- [Task to carry out]: Give back only the lines from the one that contains "Which region contains the lime semicircle?" through the one that contains "[3 frames are shown]", word for word and without images.
* begin *
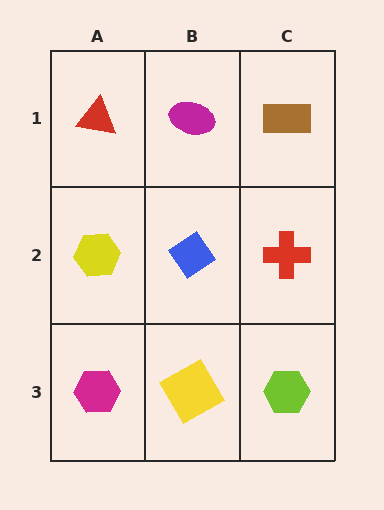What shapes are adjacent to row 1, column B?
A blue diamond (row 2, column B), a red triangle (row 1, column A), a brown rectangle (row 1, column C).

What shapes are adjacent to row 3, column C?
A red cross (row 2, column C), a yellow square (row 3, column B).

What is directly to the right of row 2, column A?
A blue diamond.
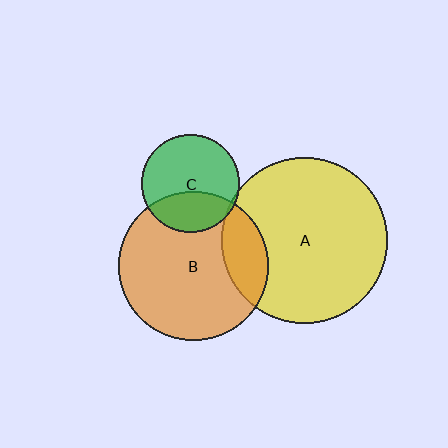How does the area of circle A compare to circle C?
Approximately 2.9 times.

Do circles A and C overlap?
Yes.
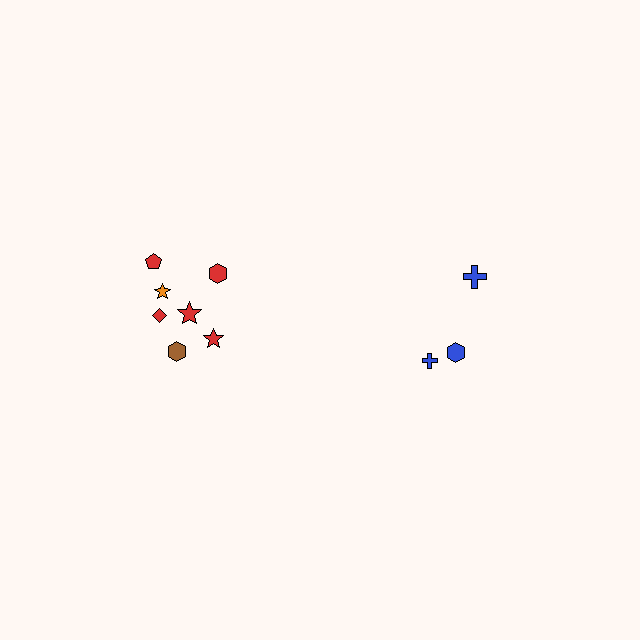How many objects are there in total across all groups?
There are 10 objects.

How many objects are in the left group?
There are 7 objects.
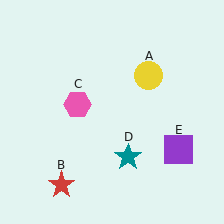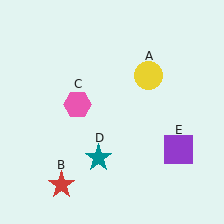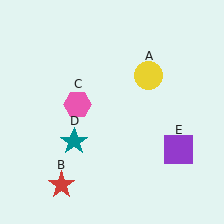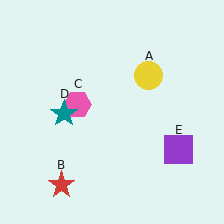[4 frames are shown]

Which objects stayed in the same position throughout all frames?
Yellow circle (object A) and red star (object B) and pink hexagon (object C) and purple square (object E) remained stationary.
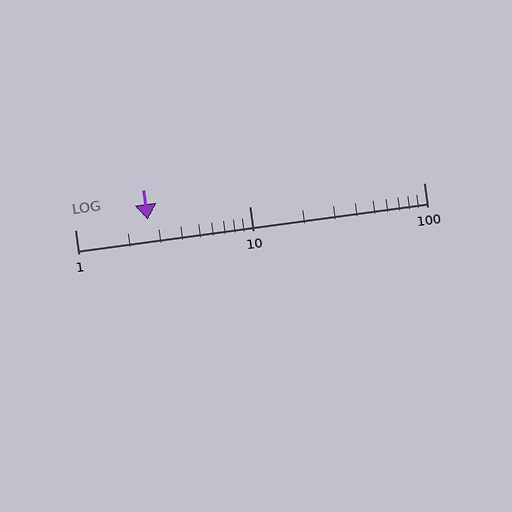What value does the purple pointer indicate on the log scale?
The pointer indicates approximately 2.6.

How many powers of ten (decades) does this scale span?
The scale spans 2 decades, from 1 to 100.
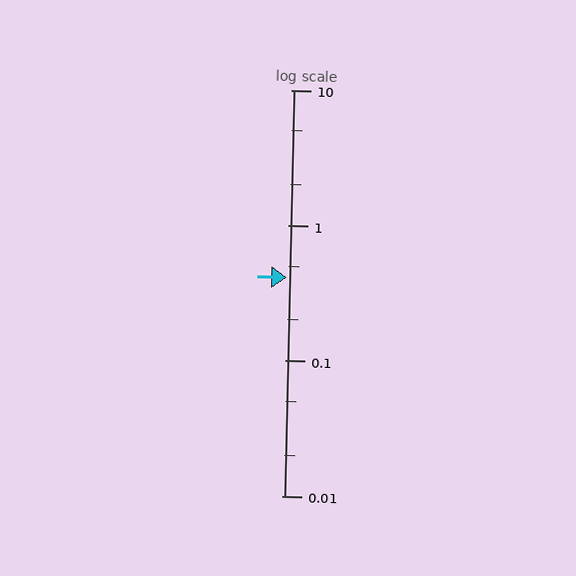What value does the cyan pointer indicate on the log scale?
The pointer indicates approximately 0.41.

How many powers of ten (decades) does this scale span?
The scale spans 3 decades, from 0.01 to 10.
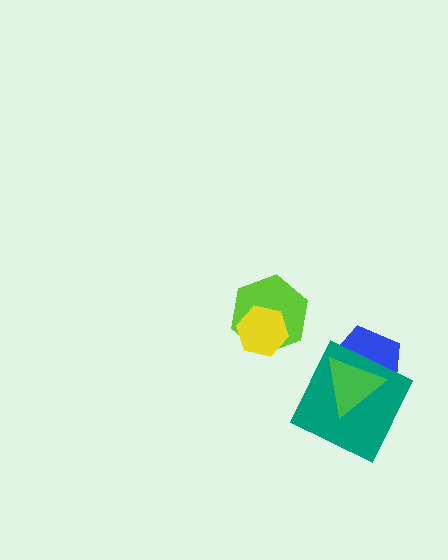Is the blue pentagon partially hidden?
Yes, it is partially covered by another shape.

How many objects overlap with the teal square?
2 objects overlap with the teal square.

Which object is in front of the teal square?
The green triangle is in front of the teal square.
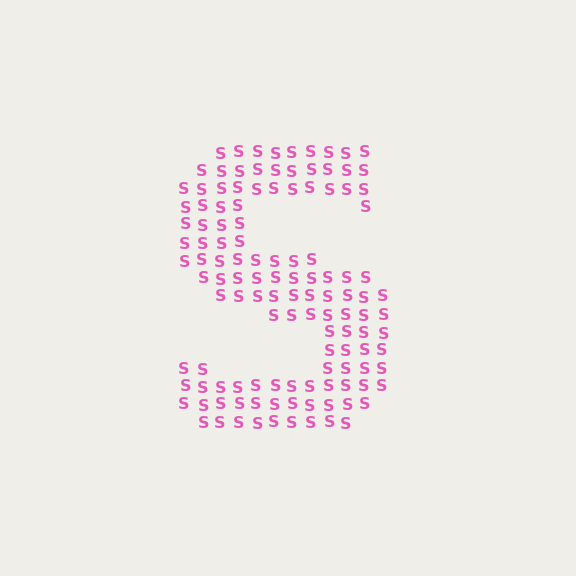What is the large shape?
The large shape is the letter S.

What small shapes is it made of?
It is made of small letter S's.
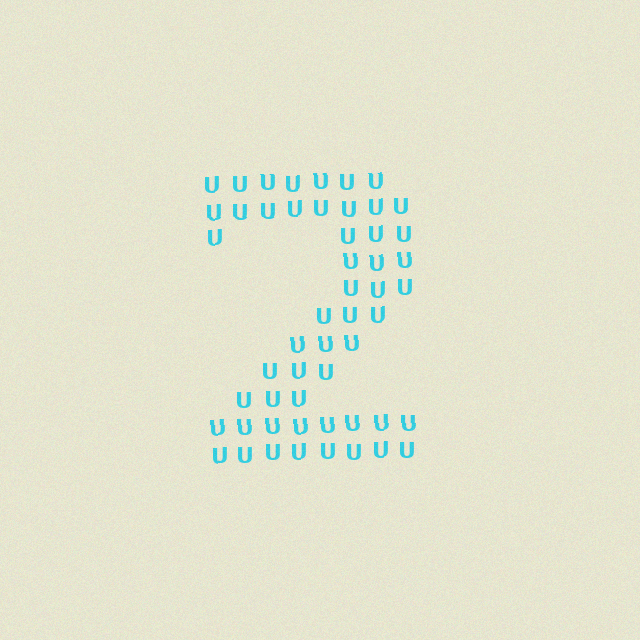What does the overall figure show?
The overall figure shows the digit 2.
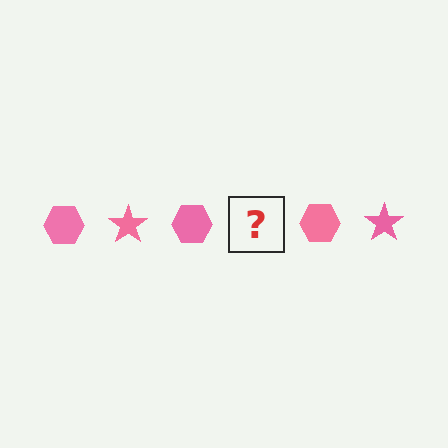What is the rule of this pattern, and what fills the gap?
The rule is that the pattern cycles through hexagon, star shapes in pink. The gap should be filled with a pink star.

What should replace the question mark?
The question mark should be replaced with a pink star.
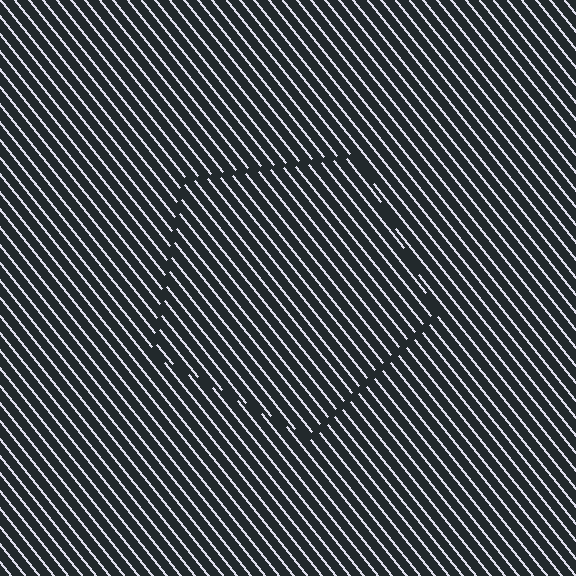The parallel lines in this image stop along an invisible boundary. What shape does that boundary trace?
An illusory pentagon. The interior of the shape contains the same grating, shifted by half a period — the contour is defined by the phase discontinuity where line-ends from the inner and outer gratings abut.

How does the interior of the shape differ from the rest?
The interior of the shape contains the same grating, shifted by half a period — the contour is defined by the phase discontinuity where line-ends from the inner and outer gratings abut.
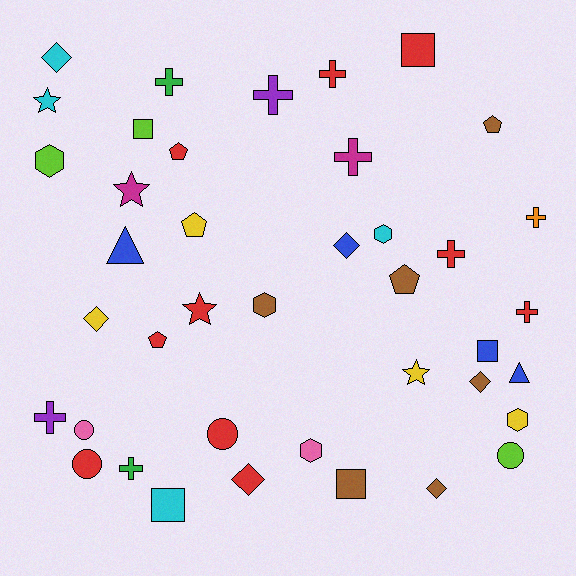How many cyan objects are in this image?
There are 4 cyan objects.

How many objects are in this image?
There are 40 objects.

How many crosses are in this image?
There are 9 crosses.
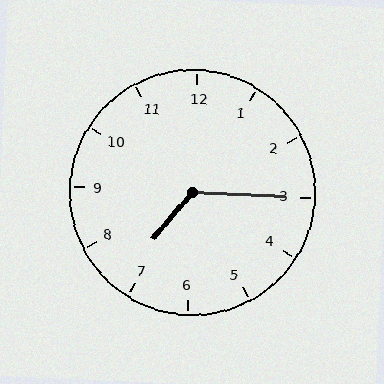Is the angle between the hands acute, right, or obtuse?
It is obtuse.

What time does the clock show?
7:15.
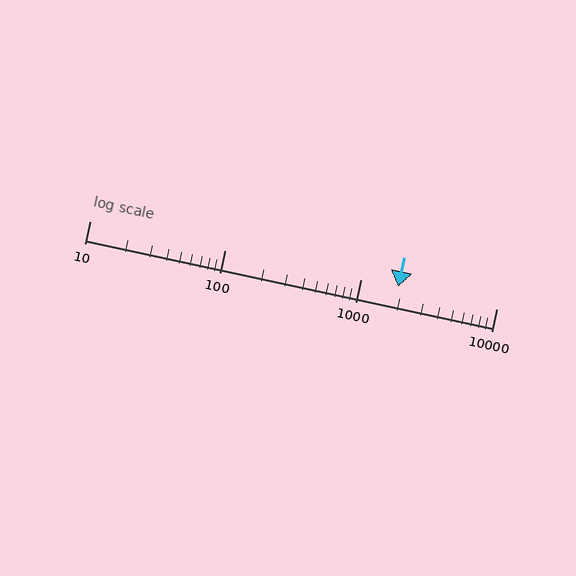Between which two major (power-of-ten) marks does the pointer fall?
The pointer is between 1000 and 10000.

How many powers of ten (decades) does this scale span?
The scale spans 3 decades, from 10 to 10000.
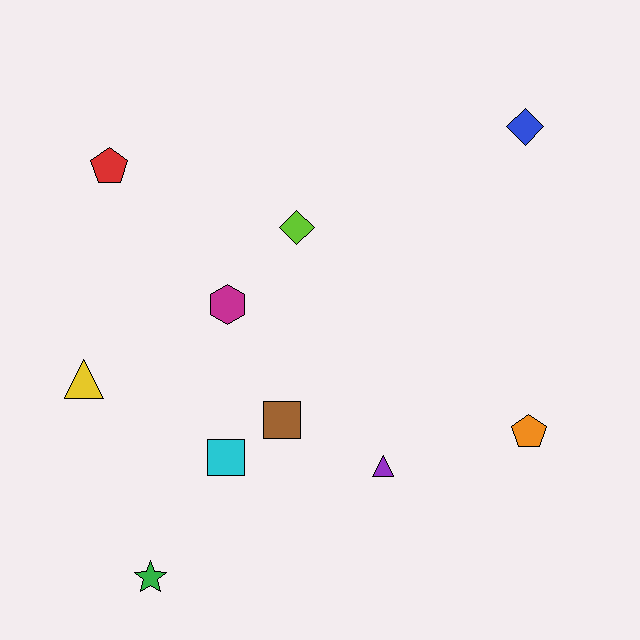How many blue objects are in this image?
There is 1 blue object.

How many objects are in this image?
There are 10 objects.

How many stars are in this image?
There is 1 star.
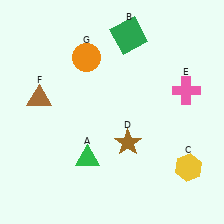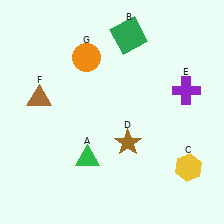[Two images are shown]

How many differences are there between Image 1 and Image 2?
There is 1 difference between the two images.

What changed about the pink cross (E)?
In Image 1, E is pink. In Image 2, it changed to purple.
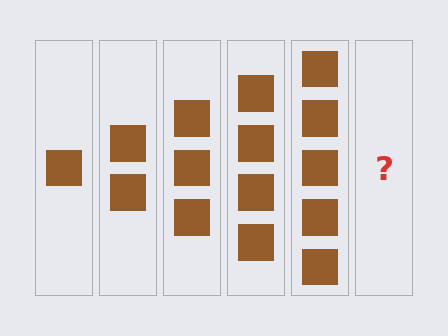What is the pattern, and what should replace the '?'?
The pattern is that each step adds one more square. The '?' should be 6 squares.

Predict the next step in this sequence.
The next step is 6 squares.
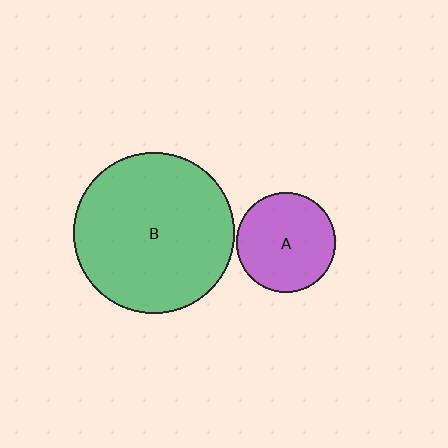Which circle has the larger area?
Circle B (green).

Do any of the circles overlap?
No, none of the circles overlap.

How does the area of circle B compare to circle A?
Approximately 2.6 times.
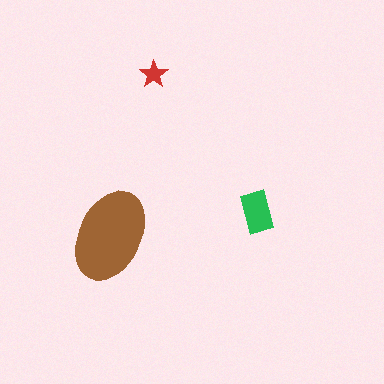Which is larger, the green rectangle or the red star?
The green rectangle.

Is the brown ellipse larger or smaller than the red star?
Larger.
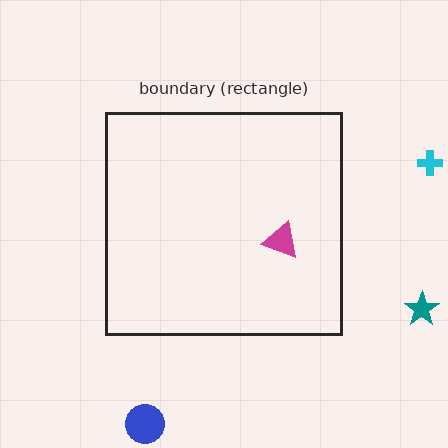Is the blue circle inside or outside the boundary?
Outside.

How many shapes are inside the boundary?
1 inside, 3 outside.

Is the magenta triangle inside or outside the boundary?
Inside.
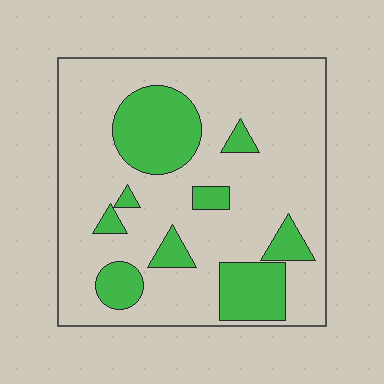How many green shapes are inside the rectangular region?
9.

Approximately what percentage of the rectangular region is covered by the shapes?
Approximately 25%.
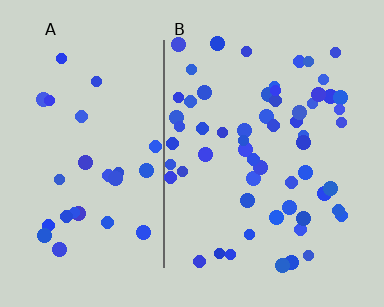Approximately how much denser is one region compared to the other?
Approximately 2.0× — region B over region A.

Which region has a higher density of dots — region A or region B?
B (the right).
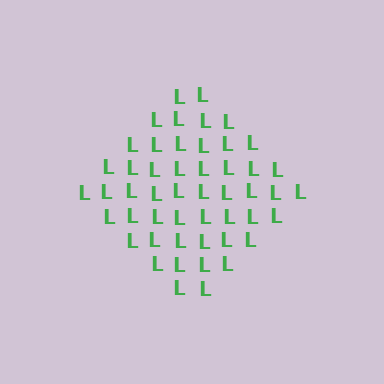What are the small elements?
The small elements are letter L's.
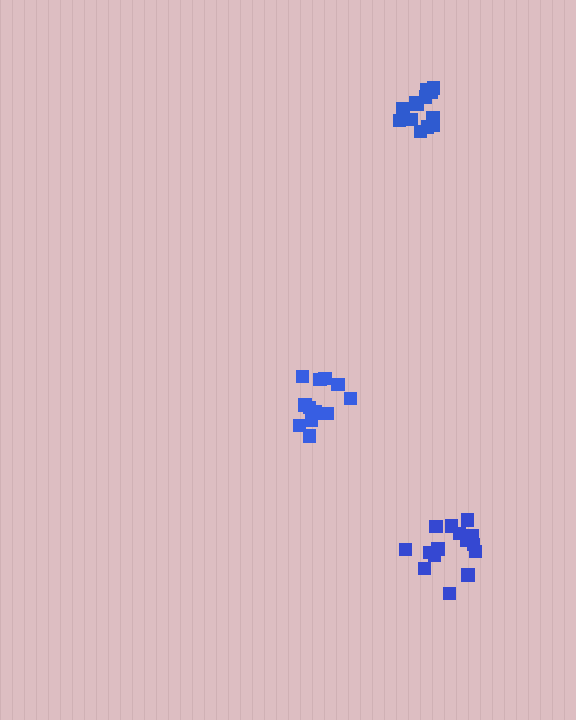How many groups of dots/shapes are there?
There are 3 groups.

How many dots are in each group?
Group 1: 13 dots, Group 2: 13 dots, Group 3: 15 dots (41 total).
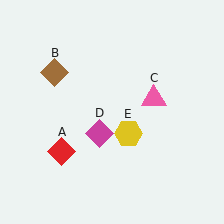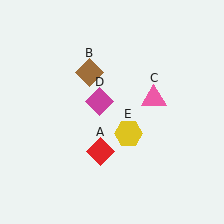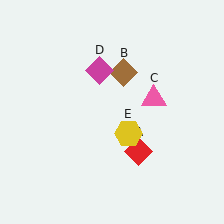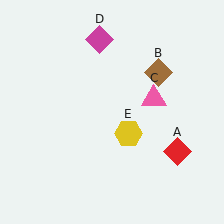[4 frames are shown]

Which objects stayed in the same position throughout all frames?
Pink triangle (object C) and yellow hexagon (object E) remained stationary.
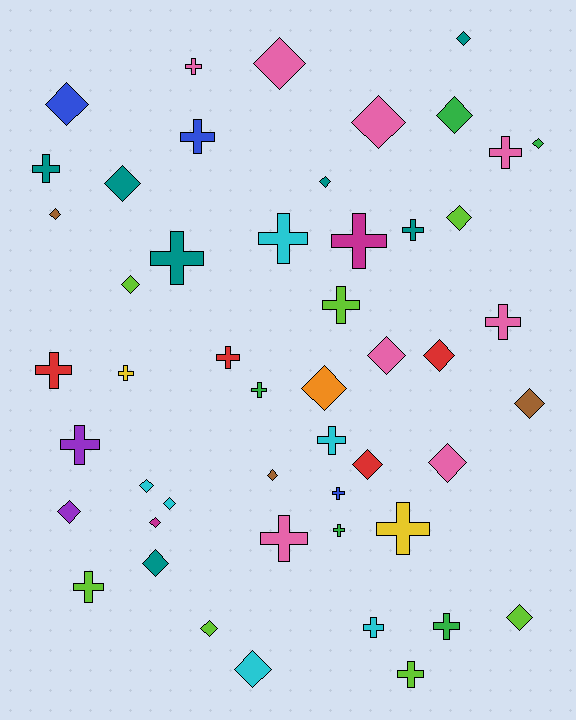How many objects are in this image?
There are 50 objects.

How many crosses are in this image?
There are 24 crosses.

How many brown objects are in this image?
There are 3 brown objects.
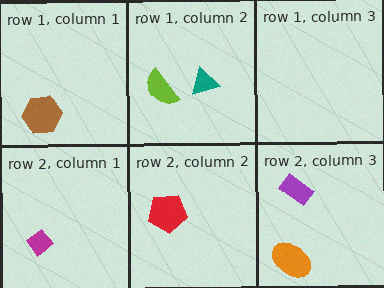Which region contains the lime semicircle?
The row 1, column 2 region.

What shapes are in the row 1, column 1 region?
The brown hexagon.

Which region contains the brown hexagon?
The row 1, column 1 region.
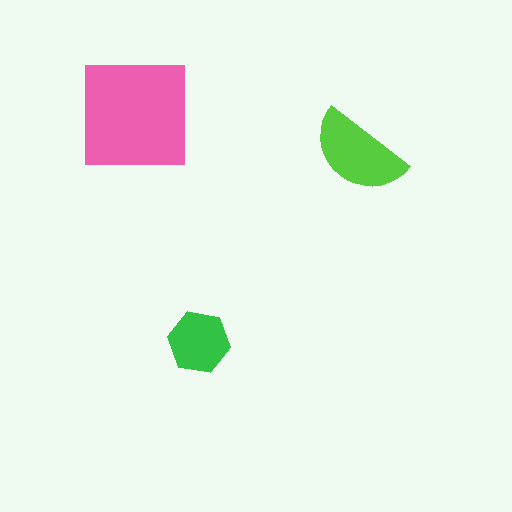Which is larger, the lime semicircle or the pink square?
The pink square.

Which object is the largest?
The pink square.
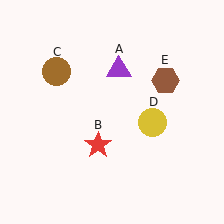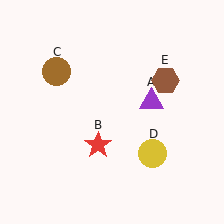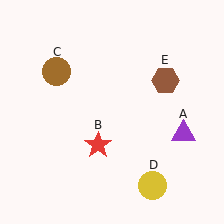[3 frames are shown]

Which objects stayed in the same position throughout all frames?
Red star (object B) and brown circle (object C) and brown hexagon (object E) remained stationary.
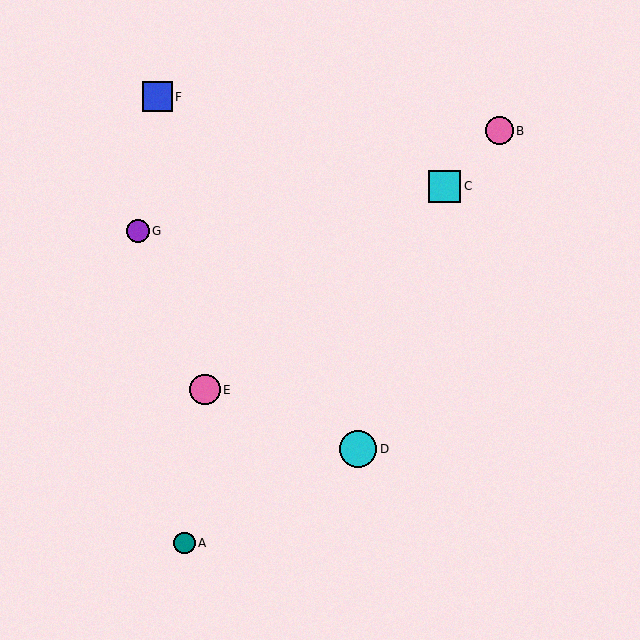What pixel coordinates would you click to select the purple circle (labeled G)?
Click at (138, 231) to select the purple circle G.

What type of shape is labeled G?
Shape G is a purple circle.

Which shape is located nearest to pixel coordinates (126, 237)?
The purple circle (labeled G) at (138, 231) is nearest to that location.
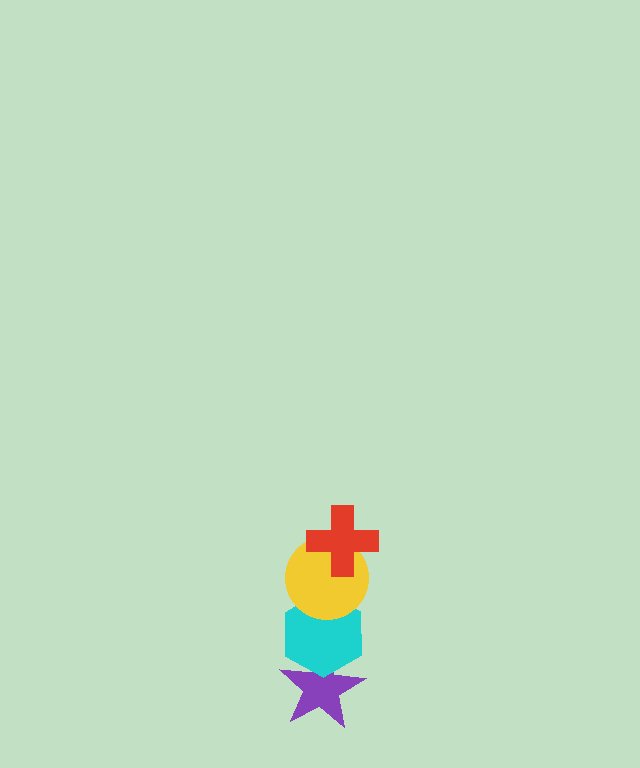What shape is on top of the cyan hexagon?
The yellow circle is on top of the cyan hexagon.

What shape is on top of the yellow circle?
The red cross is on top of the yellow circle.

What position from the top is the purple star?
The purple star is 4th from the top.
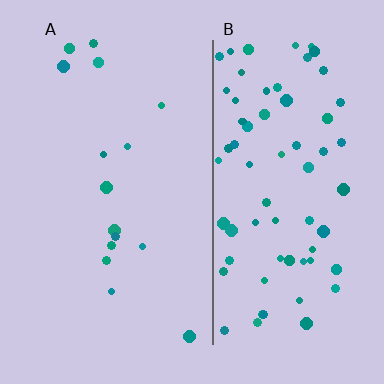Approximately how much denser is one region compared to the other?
* end *
- [Full output]:
Which region contains the lime semicircle?
The row 1, column 2 region.

What shapes are in the row 1, column 1 region?
The brown hexagon.

Which region contains the brown hexagon?
The row 1, column 1 region.
Which is larger, the lime semicircle or the pink square?
The pink square.

Which object is the largest?
The pink square.
[3 frames are shown]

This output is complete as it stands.